▸ DATA EXTRACT
-- -- --
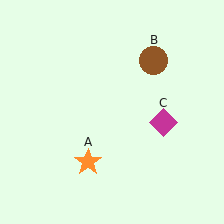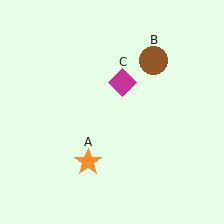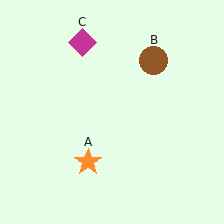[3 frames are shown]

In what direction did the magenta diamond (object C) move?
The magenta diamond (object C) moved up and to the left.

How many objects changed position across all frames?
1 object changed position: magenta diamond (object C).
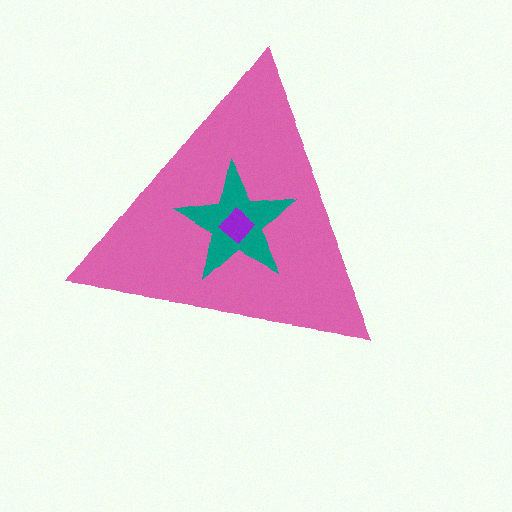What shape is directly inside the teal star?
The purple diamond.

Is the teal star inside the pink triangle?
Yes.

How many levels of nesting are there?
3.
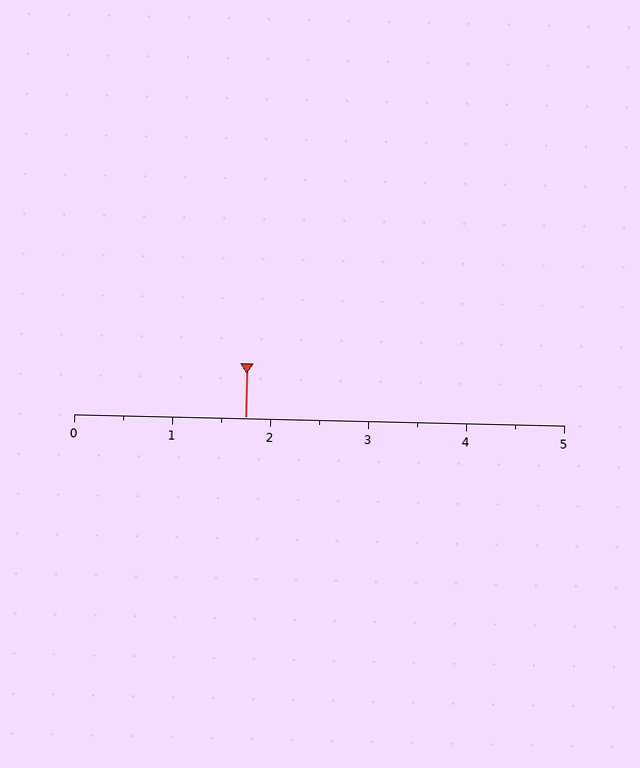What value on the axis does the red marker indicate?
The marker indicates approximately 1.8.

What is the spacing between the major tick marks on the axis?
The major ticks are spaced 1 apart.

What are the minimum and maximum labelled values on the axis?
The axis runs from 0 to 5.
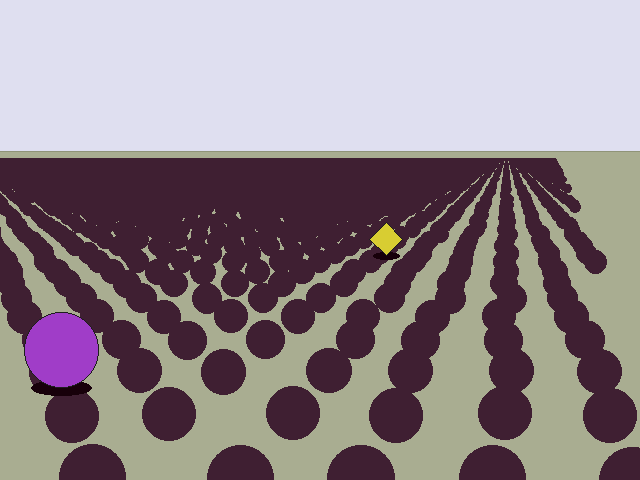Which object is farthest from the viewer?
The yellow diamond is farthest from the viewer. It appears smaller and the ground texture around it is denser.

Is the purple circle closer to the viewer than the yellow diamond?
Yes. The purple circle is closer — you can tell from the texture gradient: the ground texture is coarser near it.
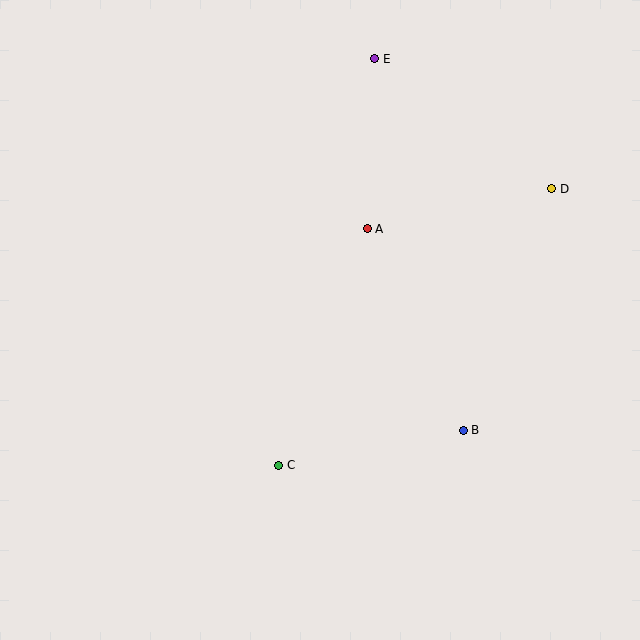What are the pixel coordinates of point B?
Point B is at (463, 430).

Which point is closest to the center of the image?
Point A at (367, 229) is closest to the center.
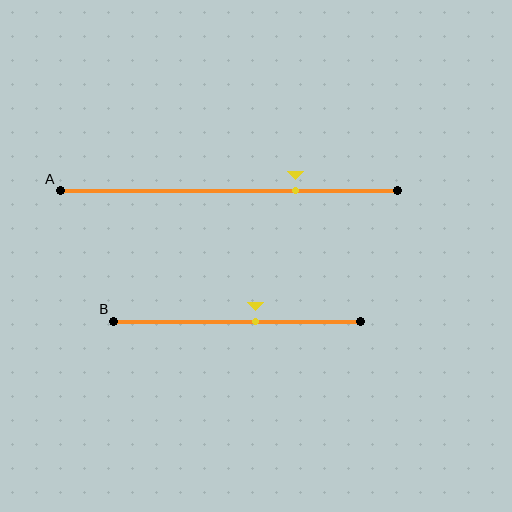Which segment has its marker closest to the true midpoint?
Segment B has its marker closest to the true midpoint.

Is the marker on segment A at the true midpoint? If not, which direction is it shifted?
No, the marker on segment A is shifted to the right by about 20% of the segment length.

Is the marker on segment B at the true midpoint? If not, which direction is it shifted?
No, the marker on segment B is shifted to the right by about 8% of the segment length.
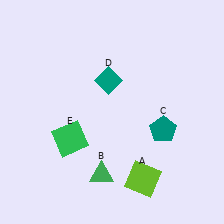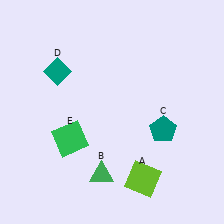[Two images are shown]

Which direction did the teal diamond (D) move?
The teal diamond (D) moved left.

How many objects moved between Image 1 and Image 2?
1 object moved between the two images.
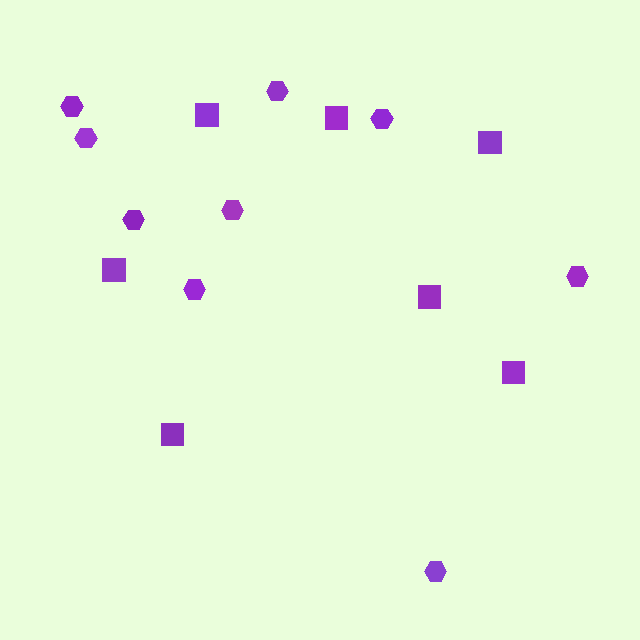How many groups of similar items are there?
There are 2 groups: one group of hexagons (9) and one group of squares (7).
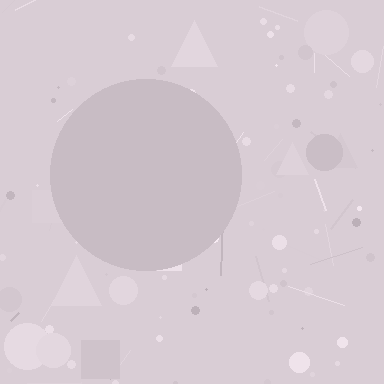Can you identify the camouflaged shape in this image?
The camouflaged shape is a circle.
-- -- --
▸ PROMPT
Please copy the lines above, starting at the one that holds "[Two images are shown]" and stopping after the last line, exactly as they appear and minus the pictures.

▸ FULL ANSWER
[Two images are shown]

Which direction did the teal diamond (D) move?
The teal diamond (D) moved left.

How many objects moved between Image 1 and Image 2?
1 object moved between the two images.
How many groups of similar items are there?
There are 2 groups: one group of hexagons (9) and one group of squares (7).
Can you identify the camouflaged shape in this image?
The camouflaged shape is a circle.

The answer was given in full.